*Problem*
The lines below from the one with "What position from the top is the lime" up to and including the one with "How many neighboring cells does row 1, column" are what you should set down, exactly and without pictures.

[Stored dataset items]
--------------------

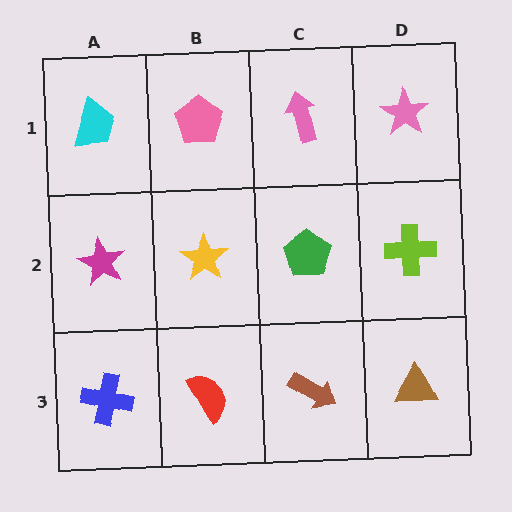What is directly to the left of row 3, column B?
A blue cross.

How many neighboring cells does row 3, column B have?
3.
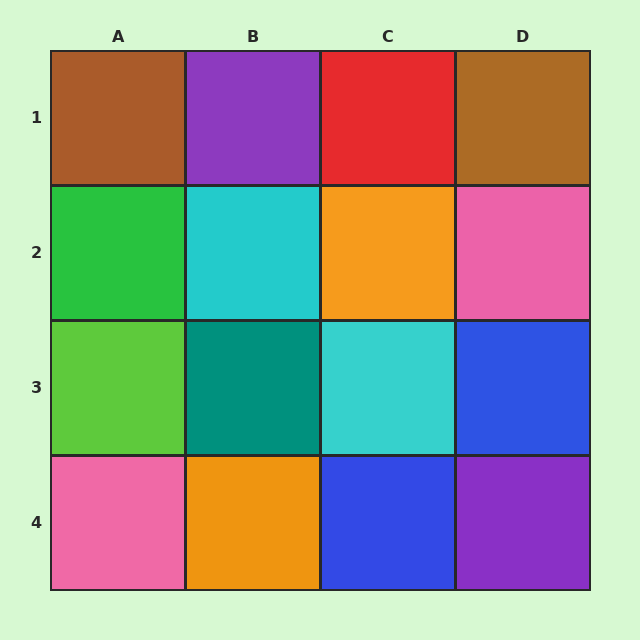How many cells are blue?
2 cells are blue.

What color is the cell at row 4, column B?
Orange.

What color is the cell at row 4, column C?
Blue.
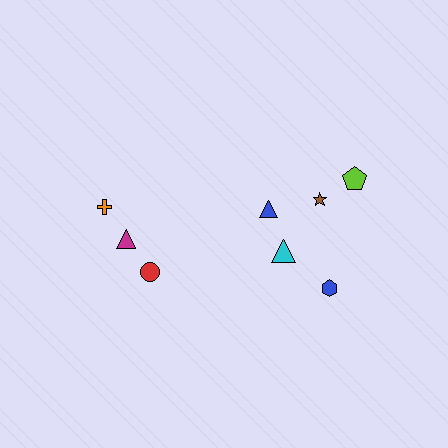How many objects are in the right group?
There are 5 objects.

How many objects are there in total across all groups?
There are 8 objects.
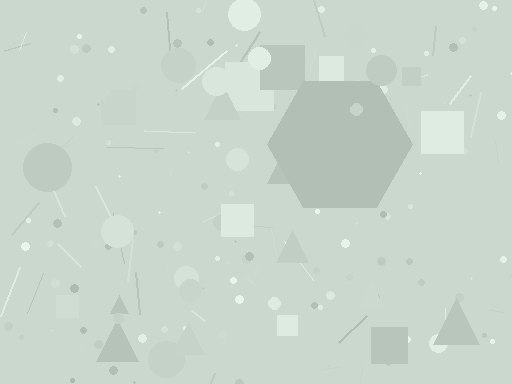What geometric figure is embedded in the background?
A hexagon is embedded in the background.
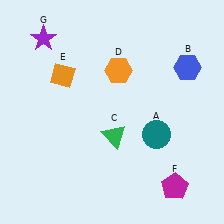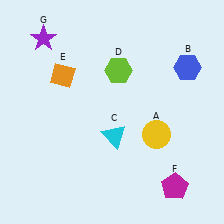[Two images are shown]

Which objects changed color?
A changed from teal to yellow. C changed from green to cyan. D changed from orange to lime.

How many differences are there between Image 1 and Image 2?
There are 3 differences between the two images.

--------------------

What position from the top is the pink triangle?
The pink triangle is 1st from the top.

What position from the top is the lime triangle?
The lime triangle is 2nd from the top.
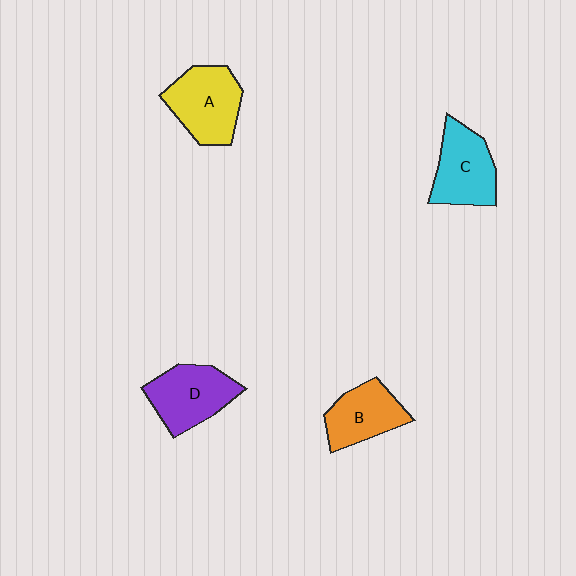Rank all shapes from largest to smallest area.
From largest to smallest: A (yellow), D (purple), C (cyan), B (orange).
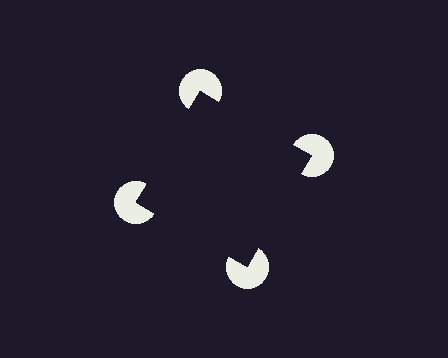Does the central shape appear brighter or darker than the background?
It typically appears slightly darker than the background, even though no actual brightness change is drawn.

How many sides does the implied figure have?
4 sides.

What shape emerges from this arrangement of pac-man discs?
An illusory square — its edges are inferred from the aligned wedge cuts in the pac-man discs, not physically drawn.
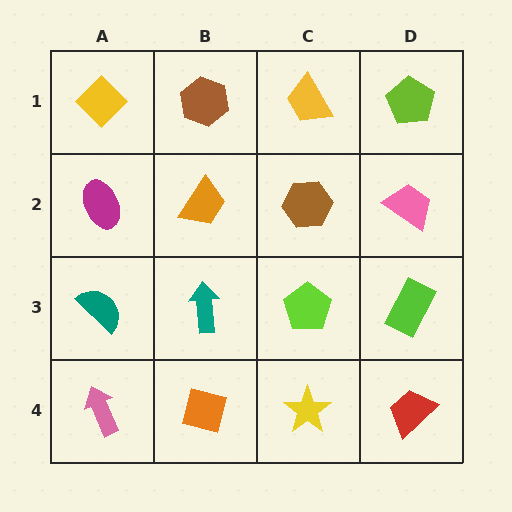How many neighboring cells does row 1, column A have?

--------------------

*Written response*
What position from the top is the lime triangle?
The lime triangle is 2nd from the top.
Rank all shapes from largest to smallest area.
From largest to smallest: A (yellow), D (purple), C (cyan), B (orange).
Does the central shape appear brighter or darker than the background?
It typically appears slightly darker than the background, even though no actual brightness change is drawn.

How many sides does the implied figure have?
4 sides.

What shape emerges from this arrangement of pac-man discs?
An illusory square — its edges are inferred from the aligned wedge cuts in the pac-man discs, not physically drawn.
How many neighboring cells does row 1, column A have?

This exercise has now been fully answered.